Task brief: The records below hold pictures; please leave those out and retype the rest exactly.
BEGIN Dataset
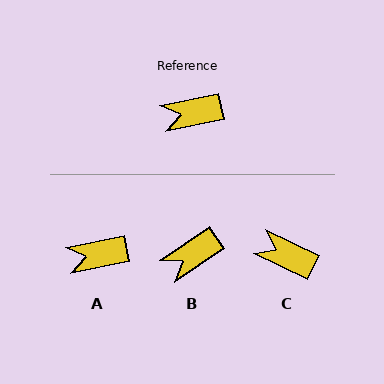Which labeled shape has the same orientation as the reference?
A.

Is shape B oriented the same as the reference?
No, it is off by about 23 degrees.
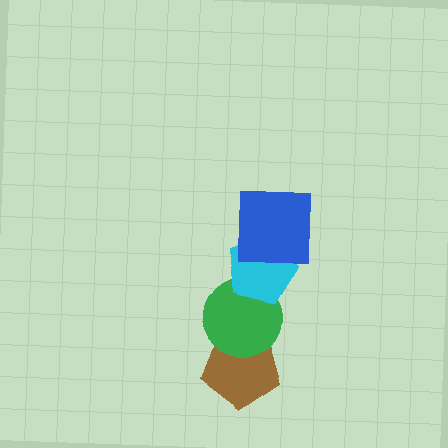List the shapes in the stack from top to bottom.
From top to bottom: the blue square, the cyan pentagon, the green circle, the brown pentagon.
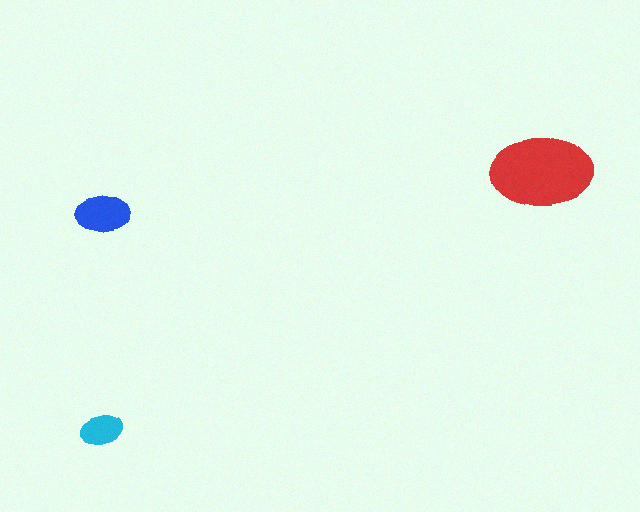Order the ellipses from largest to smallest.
the red one, the blue one, the cyan one.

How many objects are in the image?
There are 3 objects in the image.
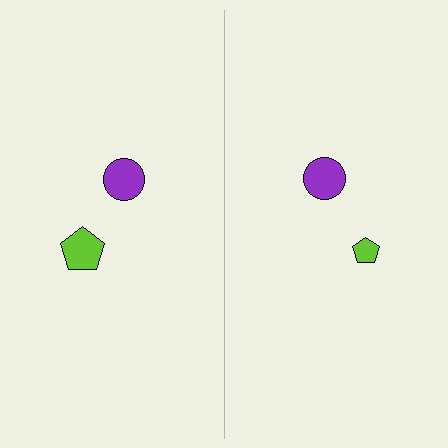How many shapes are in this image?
There are 4 shapes in this image.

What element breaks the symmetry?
The lime pentagon on the right side has a different size than its mirror counterpart.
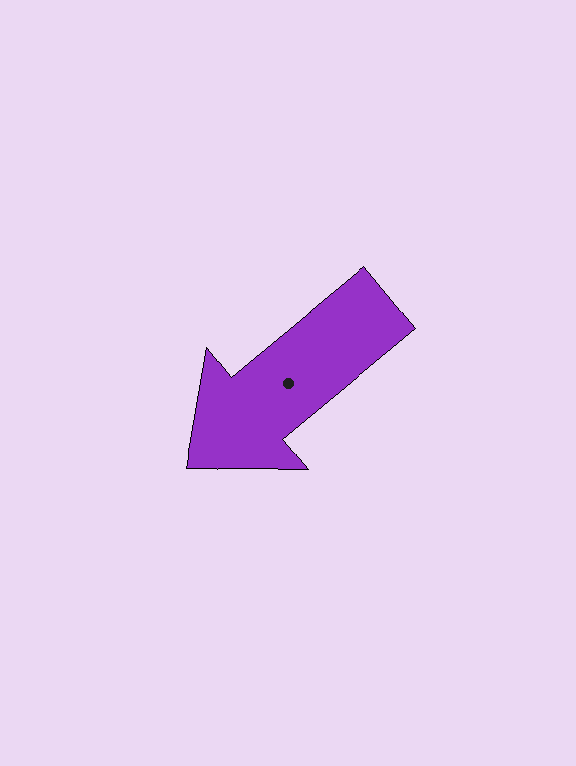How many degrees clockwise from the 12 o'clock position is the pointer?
Approximately 230 degrees.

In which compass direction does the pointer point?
Southwest.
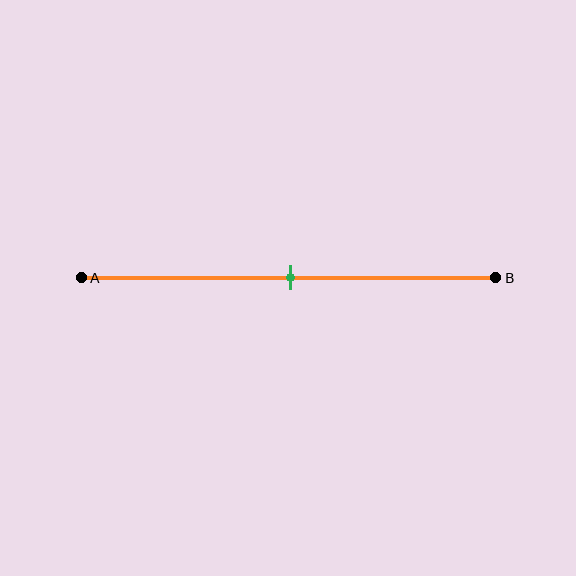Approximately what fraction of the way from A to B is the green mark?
The green mark is approximately 50% of the way from A to B.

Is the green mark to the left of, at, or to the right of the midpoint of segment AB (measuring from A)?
The green mark is approximately at the midpoint of segment AB.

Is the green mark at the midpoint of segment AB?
Yes, the mark is approximately at the midpoint.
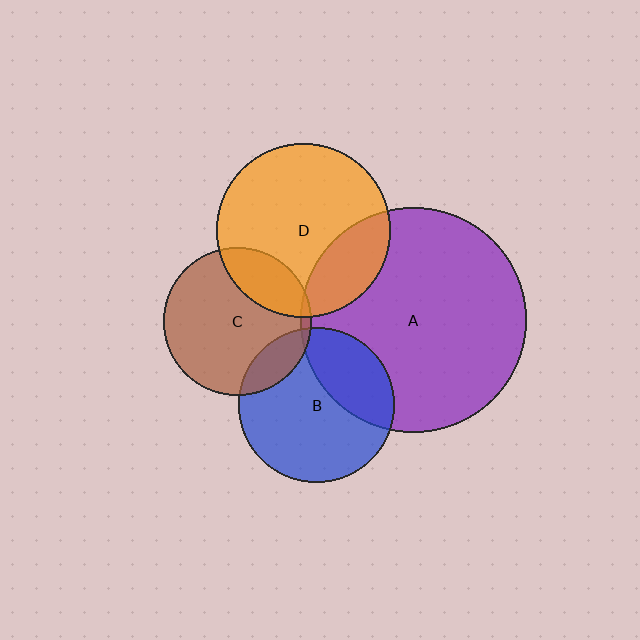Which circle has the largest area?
Circle A (purple).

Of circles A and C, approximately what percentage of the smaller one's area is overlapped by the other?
Approximately 5%.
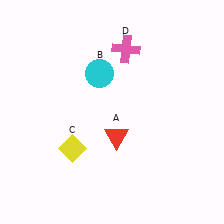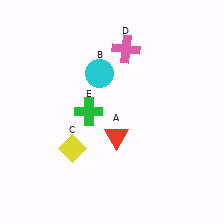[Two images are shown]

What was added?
A green cross (E) was added in Image 2.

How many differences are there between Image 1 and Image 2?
END Dataset
Exercise solution:
Which labeled shape has the same orientation as the reference?
A.

Is shape B oriented the same as the reference?
No, it is off by about 23 degrees.
List the shapes in the stack from top to bottom.
From top to bottom: the blue square, the cyan pentagon, the green circle, the brown pentagon.
Order the ellipses from largest to smallest.
the red one, the blue one, the cyan one.

How many objects are in the image?
There are 3 objects in the image.
How many shapes are in this image?
There are 4 shapes in this image.

What element breaks the symmetry?
The lime pentagon on the right side has a different size than its mirror counterpart.
How many degrees clockwise from the 12 o'clock position is the pointer?
Approximately 230 degrees.

In which compass direction does the pointer point?
Southwest.
Approximately what fraction of the way from A to B is the green mark?
The green mark is approximately 50% of the way from A to B.

Is the green mark to the left of, at, or to the right of the midpoint of segment AB (measuring from A)?
The green mark is approximately at the midpoint of segment AB.

Is the green mark at the midpoint of segment AB?
Yes, the mark is approximately at the midpoint.
Which circle has the largest area?
Circle A (purple).

Of circles A and C, approximately what percentage of the smaller one's area is overlapped by the other?
Approximately 5%.
[Two images are shown]

What was added?
A green cross (E) was added in Image 2.

How many differences are there between Image 1 and Image 2?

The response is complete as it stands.